WHAT THE EXERCISE ASKS: Repeat exactly, and only, the lines from the one that contains "Is shape B more than half filled?" to the one that contains "[Two images are shown]", both ends included. Omit every picture.

#####

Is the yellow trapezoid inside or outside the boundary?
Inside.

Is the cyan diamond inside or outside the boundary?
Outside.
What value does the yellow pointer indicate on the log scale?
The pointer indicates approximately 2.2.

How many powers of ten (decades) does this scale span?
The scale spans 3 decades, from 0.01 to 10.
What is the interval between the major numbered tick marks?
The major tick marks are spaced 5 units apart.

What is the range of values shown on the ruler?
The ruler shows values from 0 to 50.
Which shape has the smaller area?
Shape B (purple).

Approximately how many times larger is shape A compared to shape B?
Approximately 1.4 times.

#####

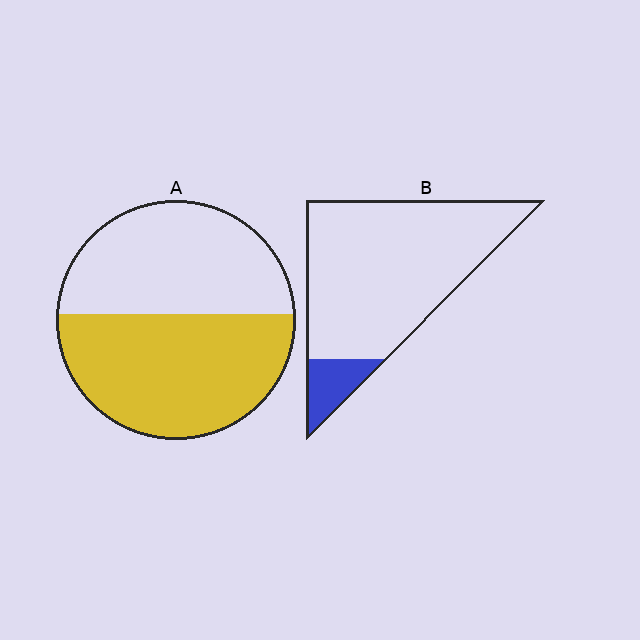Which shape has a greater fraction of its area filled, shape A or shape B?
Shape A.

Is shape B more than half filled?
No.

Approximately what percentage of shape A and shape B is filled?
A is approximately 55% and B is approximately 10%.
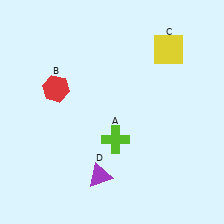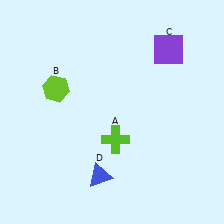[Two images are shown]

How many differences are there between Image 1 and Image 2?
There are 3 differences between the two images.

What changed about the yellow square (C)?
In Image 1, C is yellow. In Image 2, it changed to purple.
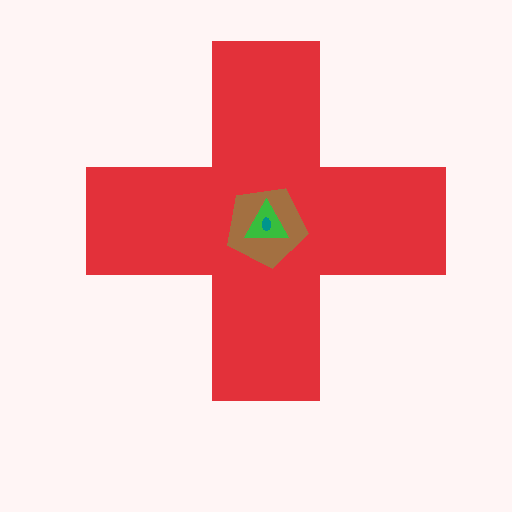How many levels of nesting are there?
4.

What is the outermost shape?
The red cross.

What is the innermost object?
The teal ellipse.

#####

TASK RESPONSE:
Is shape B more than half filled?
No.

Approximately what percentage of shape A and shape B is filled?
A is approximately 55% and B is approximately 10%.
[Two images are shown]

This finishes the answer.